What is being asked
Copy the entries below exactly. Images do not belong in the copy.

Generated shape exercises
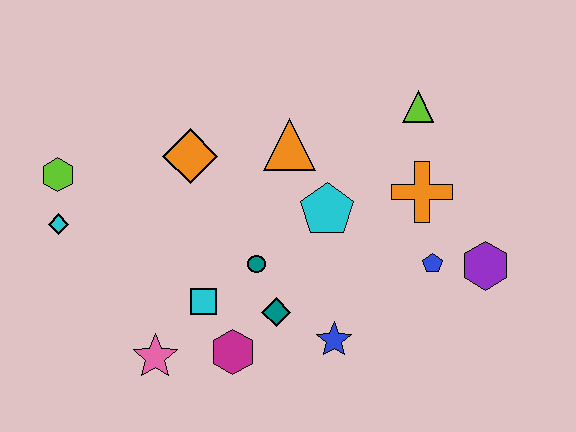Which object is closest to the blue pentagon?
The purple hexagon is closest to the blue pentagon.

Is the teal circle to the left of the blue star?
Yes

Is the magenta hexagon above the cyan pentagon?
No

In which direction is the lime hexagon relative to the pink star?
The lime hexagon is above the pink star.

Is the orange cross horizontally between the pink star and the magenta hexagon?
No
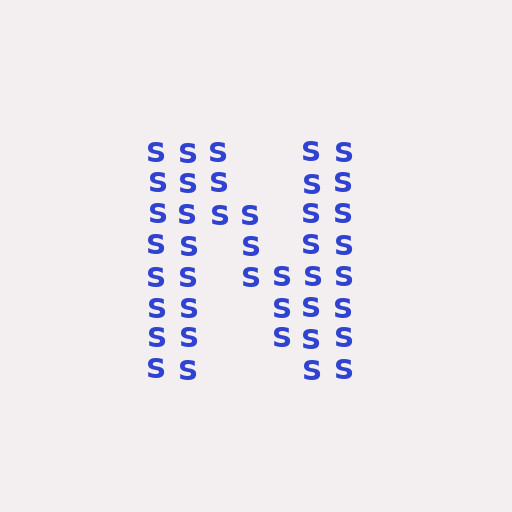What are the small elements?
The small elements are letter S's.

Written solution
Which object is closest to the blue pentagon?
The purple hexagon is closest to the blue pentagon.

Is the teal circle to the left of the blue star?
Yes

Is the magenta hexagon above the cyan pentagon?
No

In which direction is the lime hexagon relative to the pink star?
The lime hexagon is above the pink star.

Is the orange cross horizontally between the pink star and the magenta hexagon?
No
What are the small elements?
The small elements are letter S's.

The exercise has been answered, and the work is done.